Exercise
Below is a listing. Set down exactly the lines from the one containing "Of circles A" through the one containing "How many yellow", both ends included, and leave out the rest.

Record excerpts
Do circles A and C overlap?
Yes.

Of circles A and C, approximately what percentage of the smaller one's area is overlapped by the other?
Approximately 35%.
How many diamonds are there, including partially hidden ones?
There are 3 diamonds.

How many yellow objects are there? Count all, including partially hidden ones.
* * *
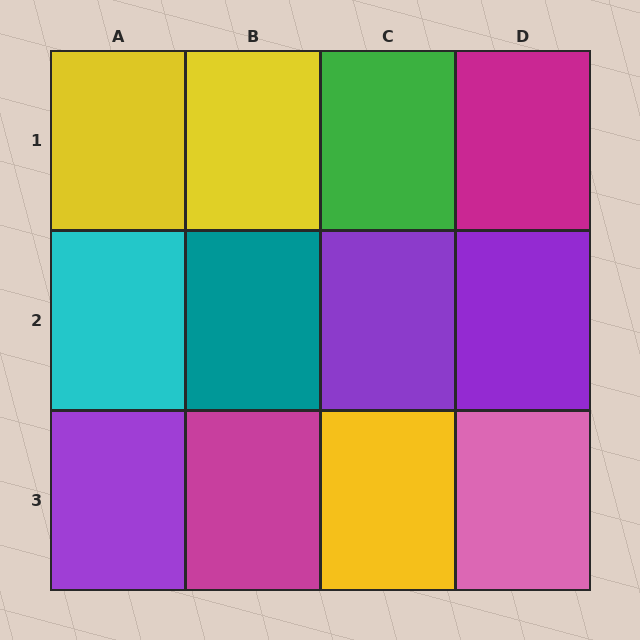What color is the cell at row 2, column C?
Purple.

Expected answer
Of circles A and C, approximately what percentage of the smaller one's area is overlapped by the other?
Approximately 35%.
How many diamonds are there, including partially hidden ones?
There are 3 diamonds.

How many yellow objects are there? Count all, including partially hidden ones.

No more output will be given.